*Stated exercise:* Copy everything in the data below exactly except the pictures.

[Questions about shapes in pictures]
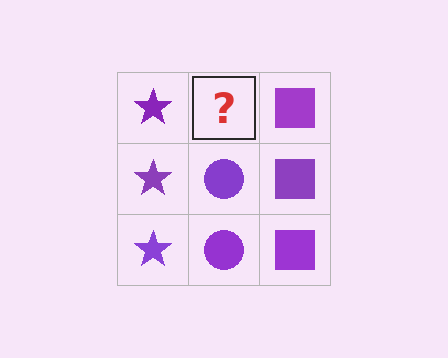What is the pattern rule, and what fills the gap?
The rule is that each column has a consistent shape. The gap should be filled with a purple circle.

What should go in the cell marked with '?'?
The missing cell should contain a purple circle.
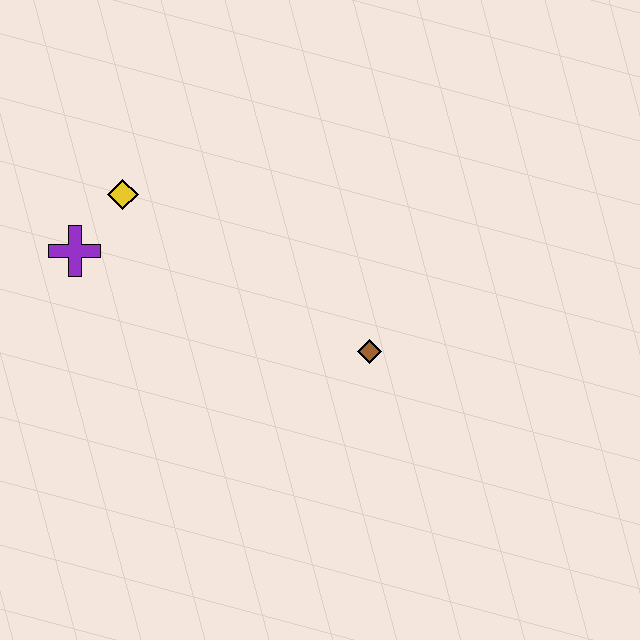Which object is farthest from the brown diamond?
The purple cross is farthest from the brown diamond.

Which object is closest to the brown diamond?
The yellow diamond is closest to the brown diamond.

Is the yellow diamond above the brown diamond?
Yes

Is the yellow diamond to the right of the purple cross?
Yes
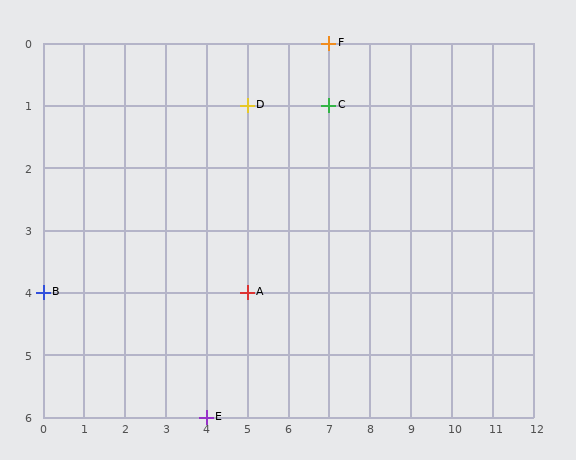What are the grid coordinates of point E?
Point E is at grid coordinates (4, 6).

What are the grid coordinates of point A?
Point A is at grid coordinates (5, 4).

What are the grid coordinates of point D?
Point D is at grid coordinates (5, 1).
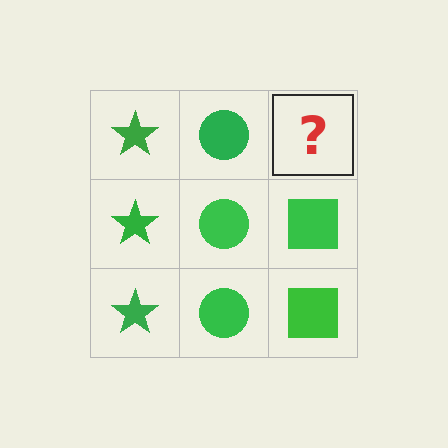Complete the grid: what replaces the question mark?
The question mark should be replaced with a green square.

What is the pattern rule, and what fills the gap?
The rule is that each column has a consistent shape. The gap should be filled with a green square.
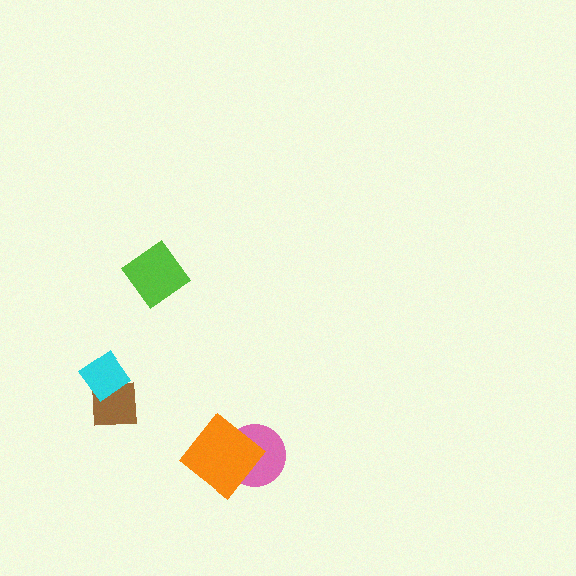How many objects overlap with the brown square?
1 object overlaps with the brown square.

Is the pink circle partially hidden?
Yes, it is partially covered by another shape.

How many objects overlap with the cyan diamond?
1 object overlaps with the cyan diamond.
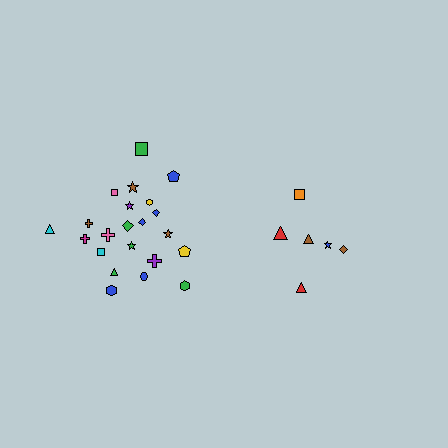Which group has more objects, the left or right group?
The left group.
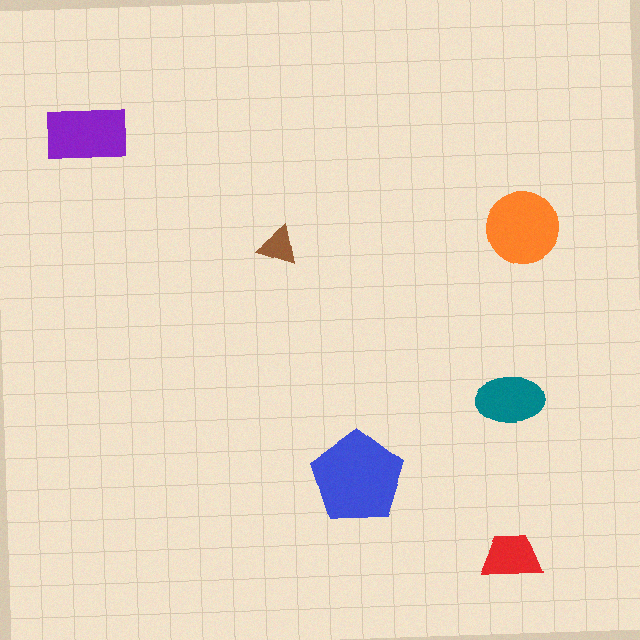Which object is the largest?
The blue pentagon.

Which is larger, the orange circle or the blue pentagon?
The blue pentagon.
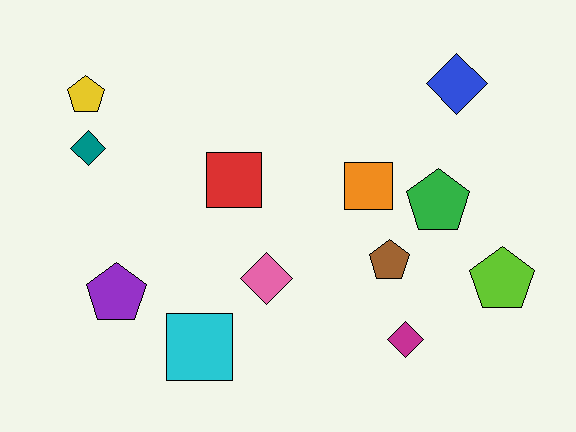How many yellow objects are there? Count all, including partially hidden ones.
There is 1 yellow object.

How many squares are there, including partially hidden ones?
There are 3 squares.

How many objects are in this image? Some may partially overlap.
There are 12 objects.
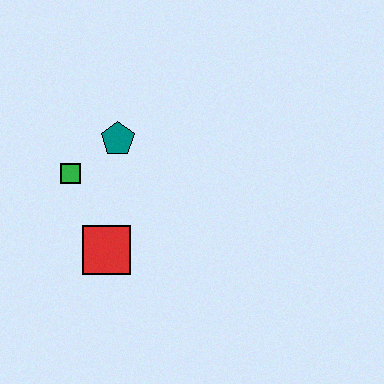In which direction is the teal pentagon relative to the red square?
The teal pentagon is above the red square.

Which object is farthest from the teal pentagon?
The red square is farthest from the teal pentagon.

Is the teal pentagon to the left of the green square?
No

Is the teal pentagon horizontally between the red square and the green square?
No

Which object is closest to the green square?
The teal pentagon is closest to the green square.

*Full solution:*
What is the pattern rule, and what fills the gap?
The rule is that each column has a consistent shape. The gap should be filled with a purple circle.

What should go in the cell marked with '?'?
The missing cell should contain a purple circle.
Which object is farthest from the brown diamond?
The purple cross is farthest from the brown diamond.

Which object is closest to the brown diamond?
The yellow diamond is closest to the brown diamond.

Is the yellow diamond above the brown diamond?
Yes

Is the yellow diamond to the right of the purple cross?
Yes
What are the grid coordinates of point E?
Point E is at grid coordinates (4, 6).

What are the grid coordinates of point A?
Point A is at grid coordinates (5, 4).

What are the grid coordinates of point D?
Point D is at grid coordinates (5, 1).
Complete the grid: what replaces the question mark?
The question mark should be replaced with a green square.

What is the pattern rule, and what fills the gap?
The rule is that each column has a consistent shape. The gap should be filled with a green square.
How many objects overlap with the brown square?
1 object overlaps with the brown square.

Is the pink circle partially hidden?
Yes, it is partially covered by another shape.

How many objects overlap with the cyan diamond?
1 object overlaps with the cyan diamond.
Which group has more objects, the left or right group?
The left group.
Which object is the largest?
The blue pentagon.

Which is larger, the orange circle or the blue pentagon?
The blue pentagon.
How many yellow objects are there? Count all, including partially hidden ones.
There is 1 yellow object.

How many squares are there, including partially hidden ones?
There are 3 squares.

How many objects are in this image? Some may partially overlap.
There are 12 objects.
In which direction is the teal pentagon relative to the red square?
The teal pentagon is above the red square.

Which object is farthest from the teal pentagon?
The red square is farthest from the teal pentagon.

Is the teal pentagon to the left of the green square?
No

Is the teal pentagon horizontally between the red square and the green square?
No

Which object is closest to the green square?
The teal pentagon is closest to the green square.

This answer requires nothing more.